- _RAW RECORDS_
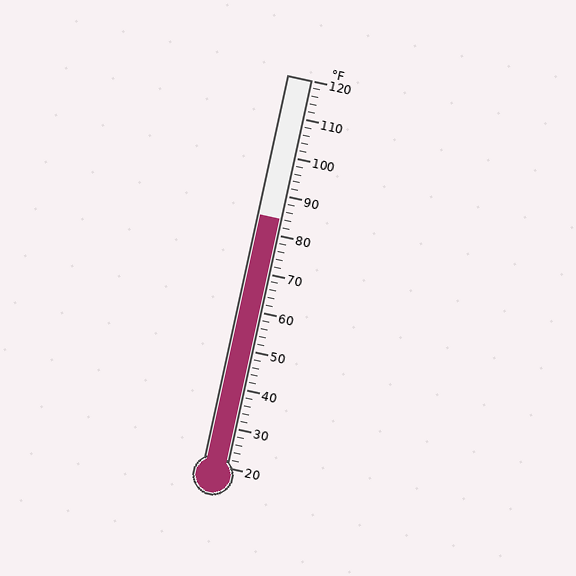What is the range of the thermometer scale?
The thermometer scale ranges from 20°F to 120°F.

==

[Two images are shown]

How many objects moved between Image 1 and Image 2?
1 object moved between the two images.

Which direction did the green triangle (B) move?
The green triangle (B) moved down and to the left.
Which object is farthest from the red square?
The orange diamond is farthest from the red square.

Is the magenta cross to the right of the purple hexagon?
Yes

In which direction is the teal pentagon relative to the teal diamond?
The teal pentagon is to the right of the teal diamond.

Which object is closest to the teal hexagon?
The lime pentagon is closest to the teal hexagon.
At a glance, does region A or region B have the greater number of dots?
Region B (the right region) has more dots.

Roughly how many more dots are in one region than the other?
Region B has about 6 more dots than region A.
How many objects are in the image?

- _WORK REQUIRED_
Nothing beyond the required lines should be retyped: start with the line that contains "Which object is closest to the teal hexagon?" and finish with the line that contains "How many objects are in the image?".

- _TASK SOLUTION_
Which object is closest to the teal hexagon?
The lime pentagon is closest to the teal hexagon.
At a glance, does region A or region B have the greater number of dots?
Region B (the right region) has more dots.

Roughly how many more dots are in one region than the other?
Region B has about 6 more dots than region A.
How many objects are in the image?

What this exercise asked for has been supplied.